## EXERCISE
Faithfully return all lines, omitting every embedded picture.

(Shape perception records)
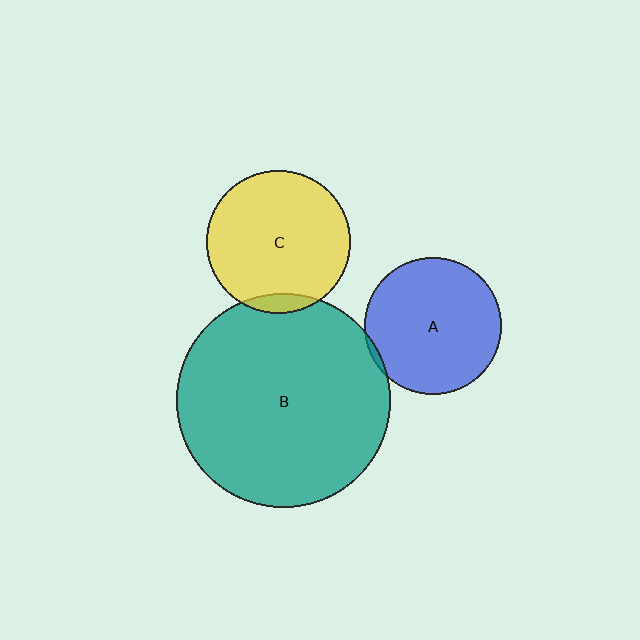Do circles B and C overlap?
Yes.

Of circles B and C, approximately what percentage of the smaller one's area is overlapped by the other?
Approximately 5%.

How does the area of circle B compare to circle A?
Approximately 2.5 times.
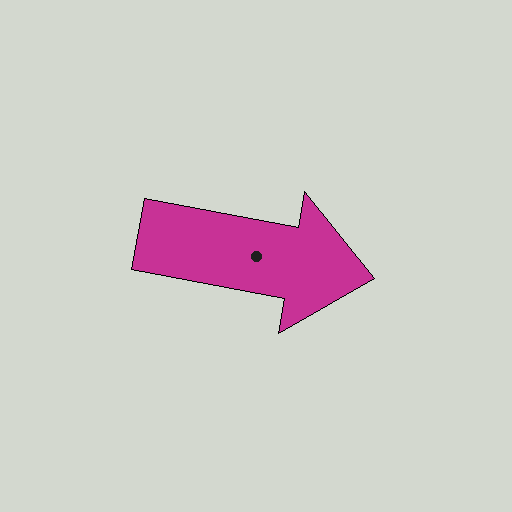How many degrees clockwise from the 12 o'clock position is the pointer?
Approximately 101 degrees.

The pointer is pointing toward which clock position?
Roughly 3 o'clock.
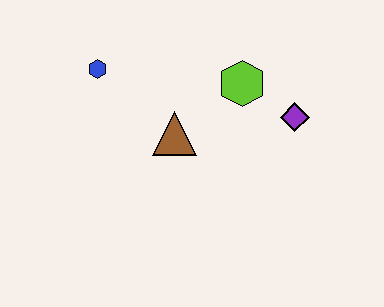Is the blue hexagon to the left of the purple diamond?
Yes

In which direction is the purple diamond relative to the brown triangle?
The purple diamond is to the right of the brown triangle.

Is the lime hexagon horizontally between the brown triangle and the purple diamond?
Yes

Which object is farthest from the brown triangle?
The purple diamond is farthest from the brown triangle.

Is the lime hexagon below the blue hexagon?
Yes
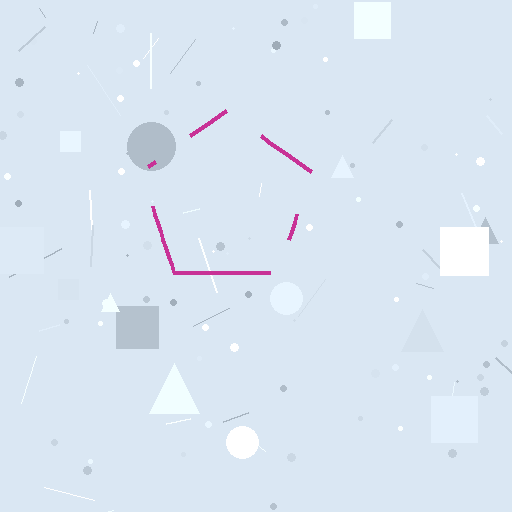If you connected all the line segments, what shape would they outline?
They would outline a pentagon.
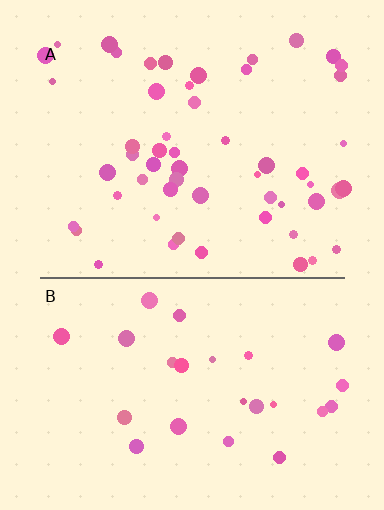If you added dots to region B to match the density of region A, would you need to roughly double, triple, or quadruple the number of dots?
Approximately double.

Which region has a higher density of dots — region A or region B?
A (the top).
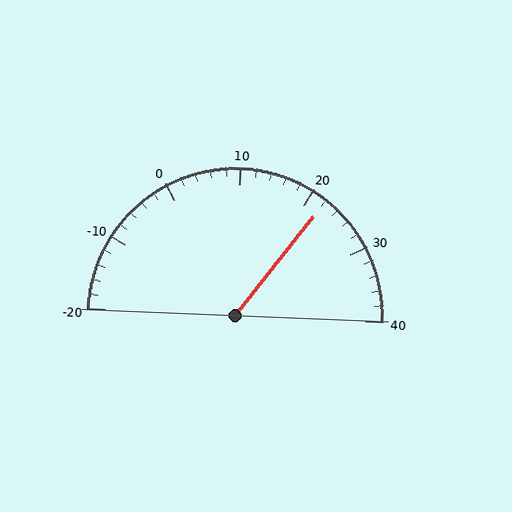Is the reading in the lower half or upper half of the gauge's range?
The reading is in the upper half of the range (-20 to 40).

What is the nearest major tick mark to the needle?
The nearest major tick mark is 20.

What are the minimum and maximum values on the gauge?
The gauge ranges from -20 to 40.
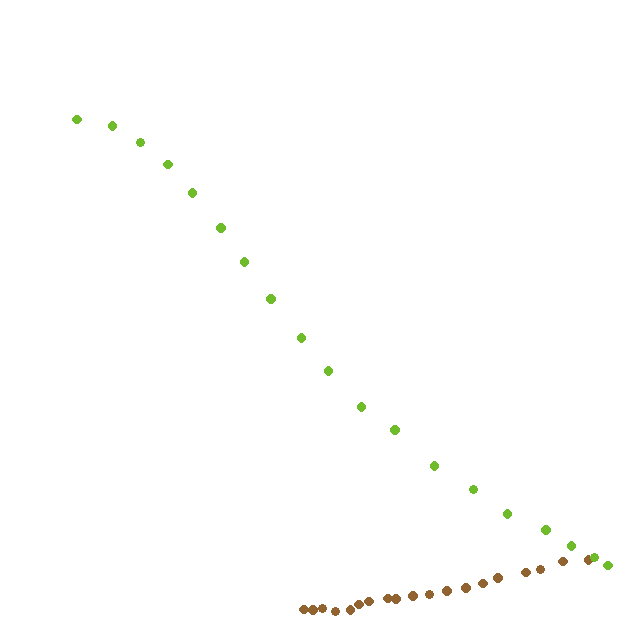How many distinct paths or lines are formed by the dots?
There are 2 distinct paths.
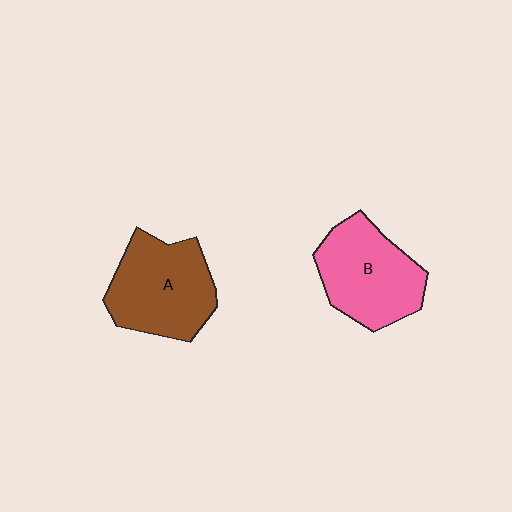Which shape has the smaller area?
Shape B (pink).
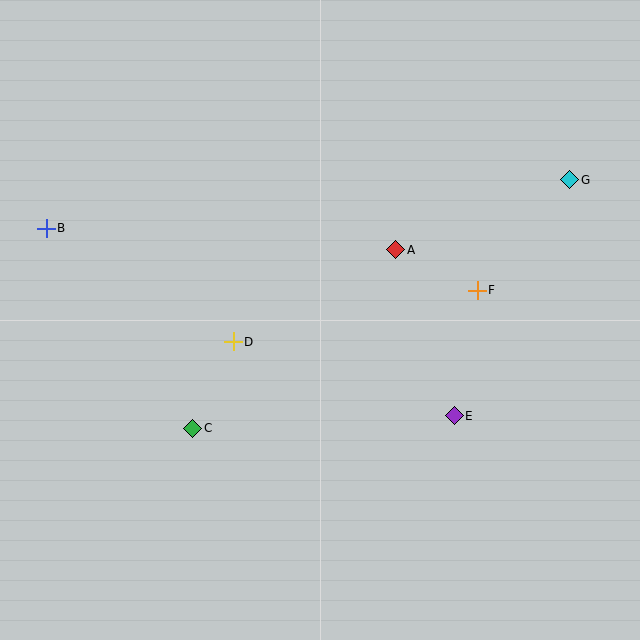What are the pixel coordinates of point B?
Point B is at (46, 228).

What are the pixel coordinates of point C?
Point C is at (193, 428).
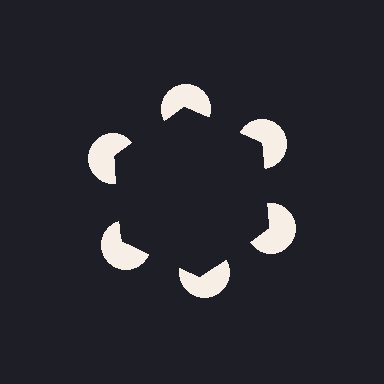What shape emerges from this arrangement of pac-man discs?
An illusory hexagon — its edges are inferred from the aligned wedge cuts in the pac-man discs, not physically drawn.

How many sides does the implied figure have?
6 sides.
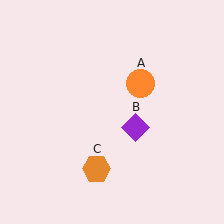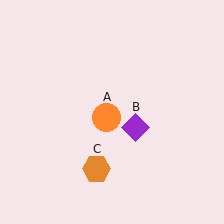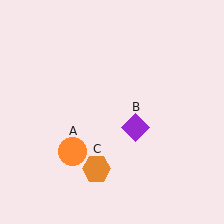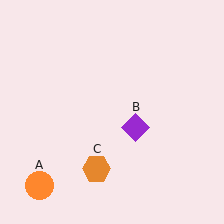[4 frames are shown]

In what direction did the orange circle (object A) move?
The orange circle (object A) moved down and to the left.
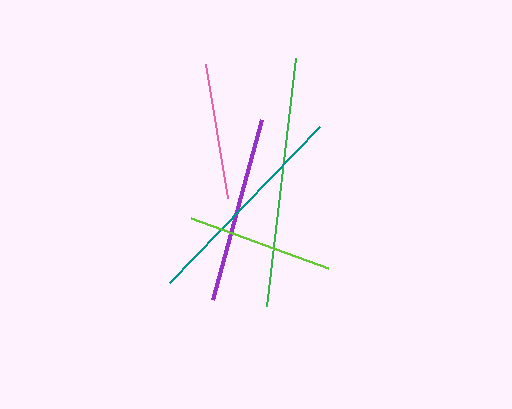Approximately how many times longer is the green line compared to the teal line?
The green line is approximately 1.2 times the length of the teal line.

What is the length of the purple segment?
The purple segment is approximately 187 pixels long.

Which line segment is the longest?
The green line is the longest at approximately 250 pixels.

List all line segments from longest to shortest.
From longest to shortest: green, teal, purple, lime and pink (about equal).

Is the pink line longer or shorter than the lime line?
The lime and pink lines are approximately the same length (about 146 and 136 pixels).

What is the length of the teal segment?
The teal segment is approximately 217 pixels long.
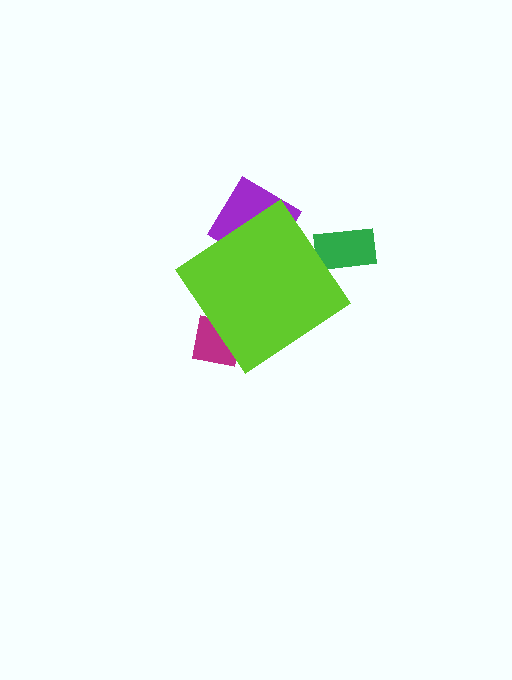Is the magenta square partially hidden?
Yes, the magenta square is partially hidden behind the lime diamond.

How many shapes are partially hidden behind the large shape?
3 shapes are partially hidden.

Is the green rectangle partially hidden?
Yes, the green rectangle is partially hidden behind the lime diamond.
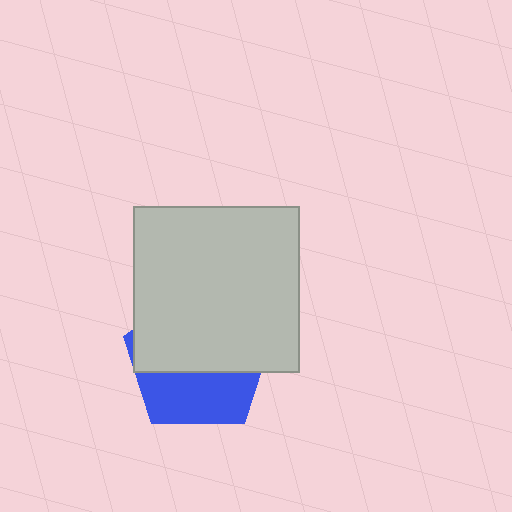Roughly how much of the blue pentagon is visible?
A small part of it is visible (roughly 39%).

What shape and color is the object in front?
The object in front is a light gray square.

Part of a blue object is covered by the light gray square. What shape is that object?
It is a pentagon.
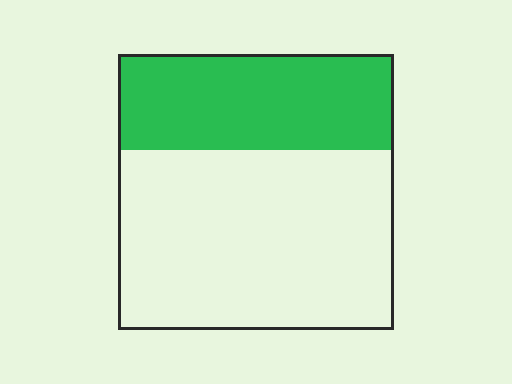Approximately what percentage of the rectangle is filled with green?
Approximately 35%.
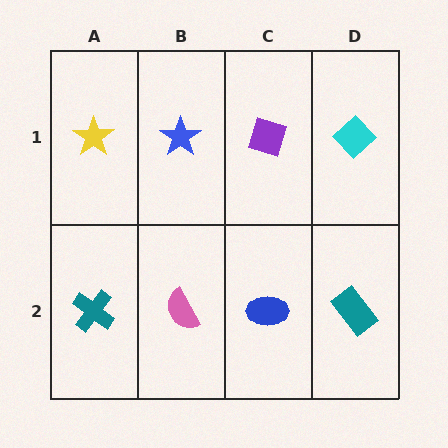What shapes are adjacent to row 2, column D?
A cyan diamond (row 1, column D), a blue ellipse (row 2, column C).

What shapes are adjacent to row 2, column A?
A yellow star (row 1, column A), a pink semicircle (row 2, column B).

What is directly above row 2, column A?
A yellow star.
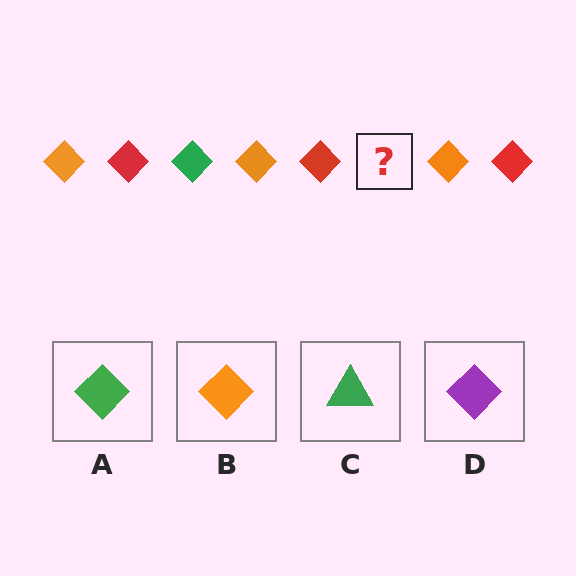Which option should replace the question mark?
Option A.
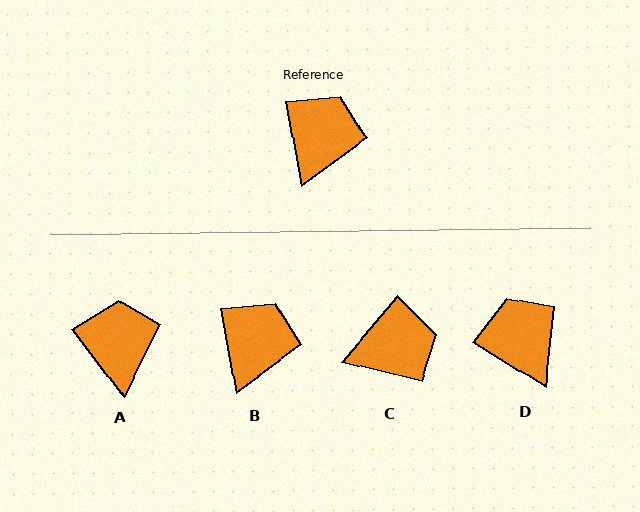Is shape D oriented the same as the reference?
No, it is off by about 47 degrees.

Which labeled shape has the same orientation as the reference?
B.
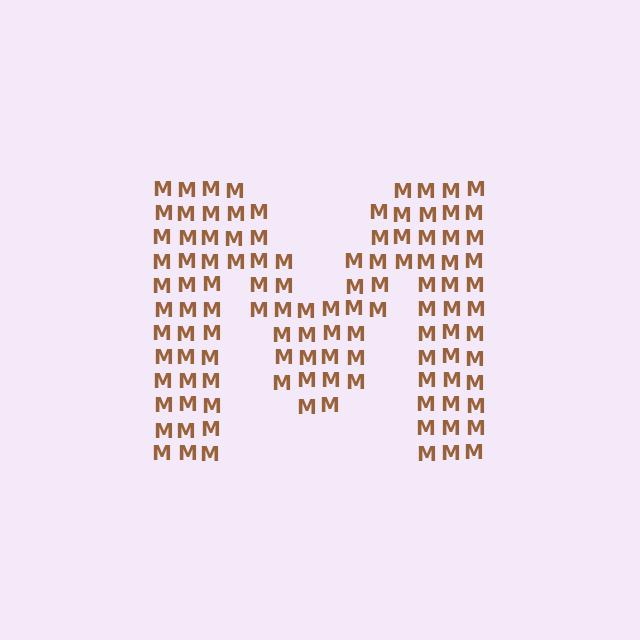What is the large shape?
The large shape is the letter M.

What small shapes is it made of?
It is made of small letter M's.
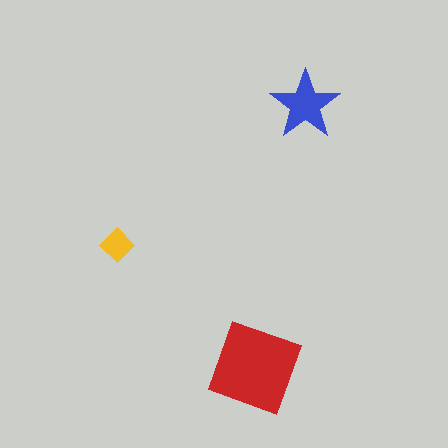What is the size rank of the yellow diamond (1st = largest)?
3rd.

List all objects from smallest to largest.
The yellow diamond, the blue star, the red square.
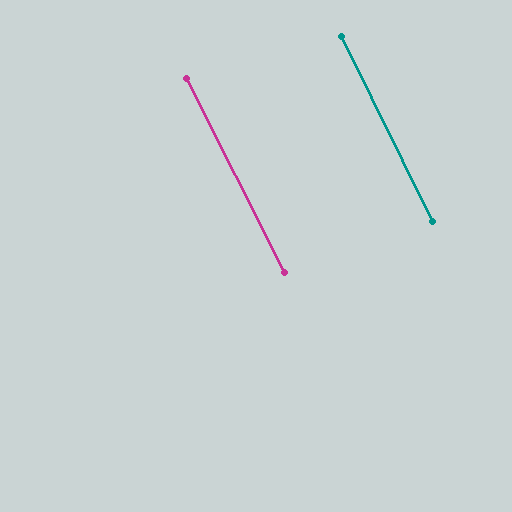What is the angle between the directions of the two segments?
Approximately 0 degrees.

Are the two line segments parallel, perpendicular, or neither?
Parallel — their directions differ by only 0.4°.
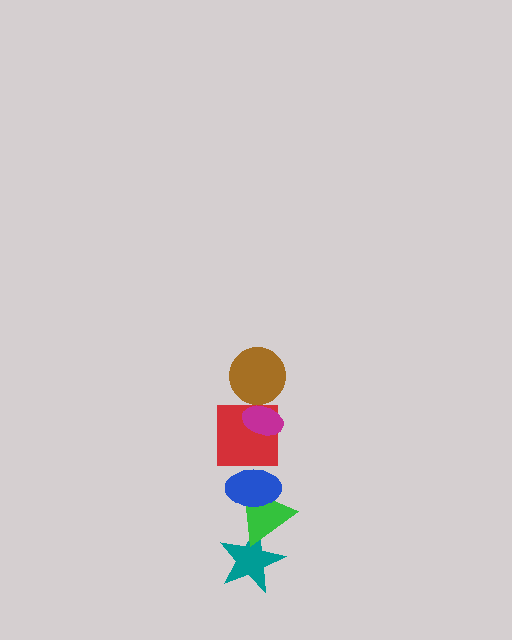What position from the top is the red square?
The red square is 3rd from the top.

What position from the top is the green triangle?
The green triangle is 5th from the top.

## RESULT FOR THIS EXERCISE
Do circles B and C overlap?
Yes.

Of circles B and C, approximately what percentage of the smaller one's area is overlapped by the other?
Approximately 5%.

How does the area of circle B compare to circle A?
Approximately 2.5 times.
How many degrees clockwise from the 12 o'clock position is the pointer?
Approximately 101 degrees.

The pointer is pointing toward which clock position?
Roughly 3 o'clock.
Is the blue hexagon to the left of the purple diamond?
Yes

In which direction is the purple diamond relative to the brown triangle?
The purple diamond is to the right of the brown triangle.

Is the lime hexagon horizontally between the brown triangle and the purple diamond?
Yes

Which object is farthest from the brown triangle?
The purple diamond is farthest from the brown triangle.

Is the lime hexagon below the blue hexagon?
Yes
If you connected all the line segments, what shape would they outline?
They would outline a pentagon.
If you added dots to region B to match the density of region A, would you need to roughly double, triple, or quadruple the number of dots?
Approximately double.

Which region has a higher density of dots — region A or region B?
A (the top).
Is the reading in the lower half or upper half of the gauge's range?
The reading is in the upper half of the range (-20 to 40).

What is the nearest major tick mark to the needle?
The nearest major tick mark is 20.

What are the minimum and maximum values on the gauge?
The gauge ranges from -20 to 40.
How many distinct paths or lines are formed by the dots?
There are 2 distinct paths.
Which shape has the smaller area?
Shape B (pink).
What are the pixel coordinates of point B?
Point B is at (46, 228).

What are the pixel coordinates of point C?
Point C is at (193, 428).
What shape emerges from this arrangement of pac-man discs?
An illusory hexagon — its edges are inferred from the aligned wedge cuts in the pac-man discs, not physically drawn.

How many sides does the implied figure have?
6 sides.
[4 frames are shown]

In what direction did the orange circle (object A) move?
The orange circle (object A) moved down and to the left.
Approximately how many times longer is the green line compared to the teal line?
The green line is approximately 1.2 times the length of the teal line.

What is the length of the purple segment?
The purple segment is approximately 187 pixels long.

Which line segment is the longest?
The green line is the longest at approximately 250 pixels.

List all line segments from longest to shortest.
From longest to shortest: green, teal, purple, lime and pink (about equal).

Is the pink line longer or shorter than the lime line?
The lime and pink lines are approximately the same length (about 146 and 136 pixels).

What is the length of the teal segment?
The teal segment is approximately 217 pixels long.
Is the magenta square partially hidden?
Yes, the magenta square is partially hidden behind the lime diamond.

How many shapes are partially hidden behind the large shape?
3 shapes are partially hidden.

Is the green rectangle partially hidden?
Yes, the green rectangle is partially hidden behind the lime diamond.
Roughly how much of the blue pentagon is visible?
A small part of it is visible (roughly 39%).

What shape and color is the object in front?
The object in front is a light gray square.

Part of a blue object is covered by the light gray square. What shape is that object?
It is a pentagon.
Approximately what percentage of the rectangle is filled with green?
Approximately 35%.
What shapes are adjacent to row 2, column D?
A cyan diamond (row 1, column D), a blue ellipse (row 2, column C).

What shapes are adjacent to row 2, column A?
A yellow star (row 1, column A), a pink semicircle (row 2, column B).

What is directly above row 2, column A?
A yellow star.
Which option should replace the question mark?
Option A.
Is shape D oriented the same as the reference?
No, it is off by about 47 degrees.

Which labeled shape has the same orientation as the reference?
B.
What is the large shape?
The large shape is the letter M.

What small shapes is it made of?
It is made of small letter M's.
What is the size rank of the yellow diamond (1st = largest)?
3rd.

List all objects from smallest to largest.
The yellow diamond, the blue star, the red square.
What is the angle between the directions of the two segments?
Approximately 0 degrees.

Are the two line segments parallel, perpendicular, or neither?
Parallel — their directions differ by only 0.4°.
What position from the top is the red square?
The red square is 3rd from the top.

What position from the top is the green triangle?
The green triangle is 5th from the top.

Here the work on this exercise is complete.